Everything from the line holding "Is the reading" through the last line below must be repeated exactly, and nothing else.

(Dataset entries)
'''

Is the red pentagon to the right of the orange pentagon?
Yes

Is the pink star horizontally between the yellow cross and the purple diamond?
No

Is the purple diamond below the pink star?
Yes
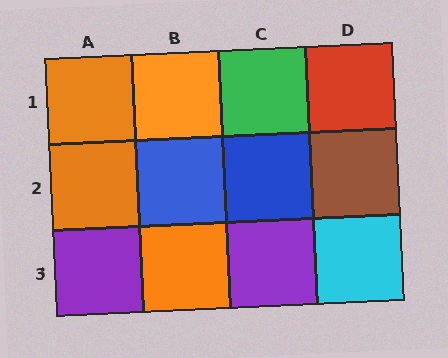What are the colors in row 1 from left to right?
Orange, orange, green, red.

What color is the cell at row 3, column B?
Orange.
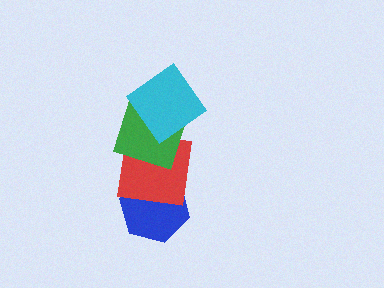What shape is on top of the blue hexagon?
The red square is on top of the blue hexagon.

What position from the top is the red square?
The red square is 3rd from the top.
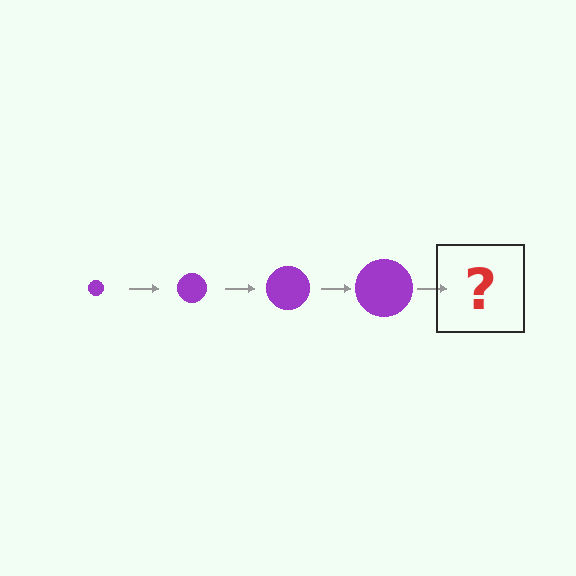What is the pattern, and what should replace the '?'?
The pattern is that the circle gets progressively larger each step. The '?' should be a purple circle, larger than the previous one.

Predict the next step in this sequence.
The next step is a purple circle, larger than the previous one.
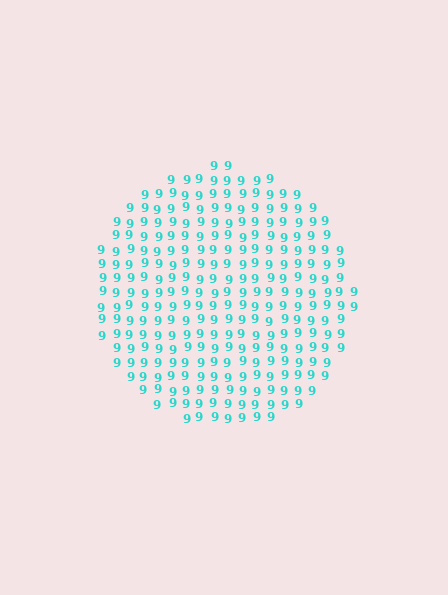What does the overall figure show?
The overall figure shows a circle.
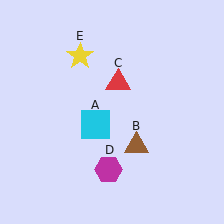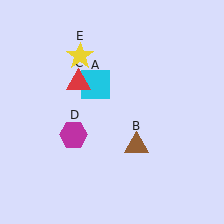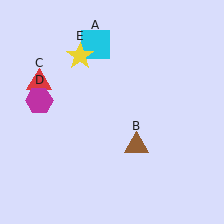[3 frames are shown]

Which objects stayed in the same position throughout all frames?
Brown triangle (object B) and yellow star (object E) remained stationary.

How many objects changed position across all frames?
3 objects changed position: cyan square (object A), red triangle (object C), magenta hexagon (object D).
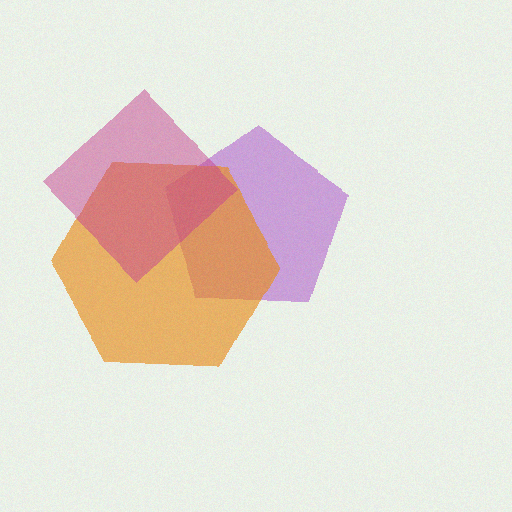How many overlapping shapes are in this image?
There are 3 overlapping shapes in the image.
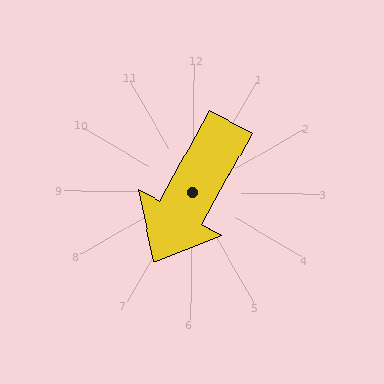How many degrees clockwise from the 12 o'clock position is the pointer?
Approximately 208 degrees.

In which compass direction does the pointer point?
Southwest.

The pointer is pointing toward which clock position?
Roughly 7 o'clock.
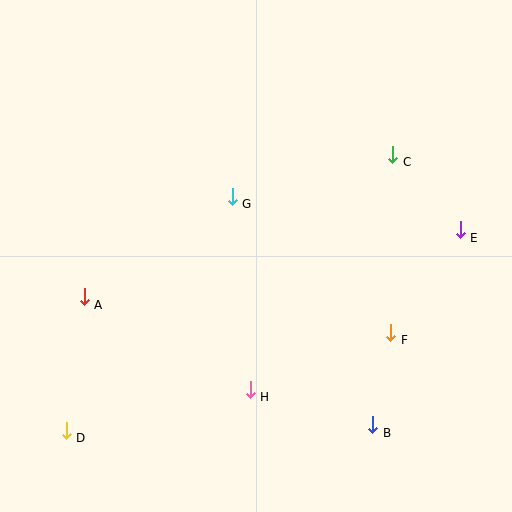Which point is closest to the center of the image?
Point G at (232, 204) is closest to the center.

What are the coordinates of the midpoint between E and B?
The midpoint between E and B is at (416, 335).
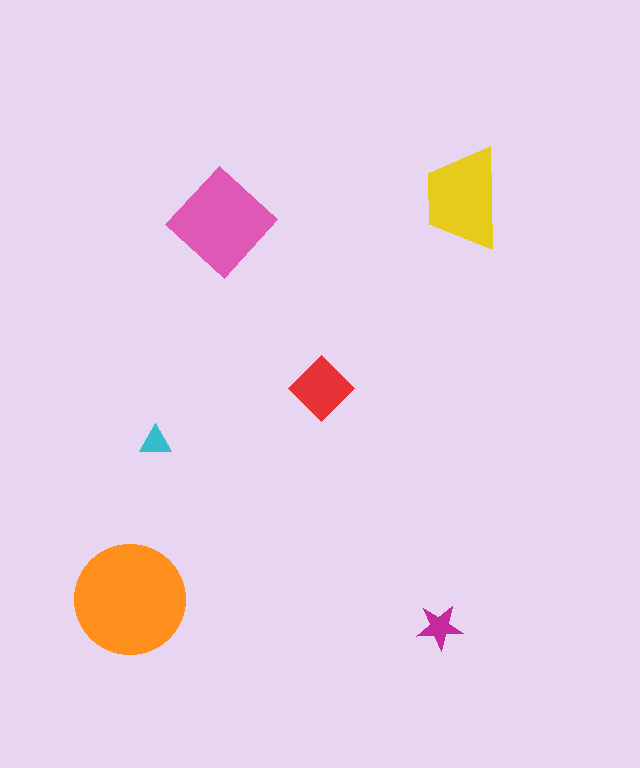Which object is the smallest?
The cyan triangle.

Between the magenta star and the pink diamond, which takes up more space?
The pink diamond.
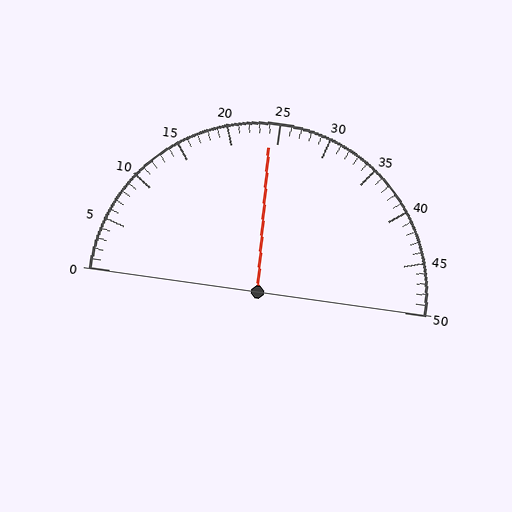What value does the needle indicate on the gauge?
The needle indicates approximately 24.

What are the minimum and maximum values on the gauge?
The gauge ranges from 0 to 50.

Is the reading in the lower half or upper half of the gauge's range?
The reading is in the lower half of the range (0 to 50).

'''

## TASK SOLUTION
Is the reading in the lower half or upper half of the gauge's range?
The reading is in the lower half of the range (0 to 50).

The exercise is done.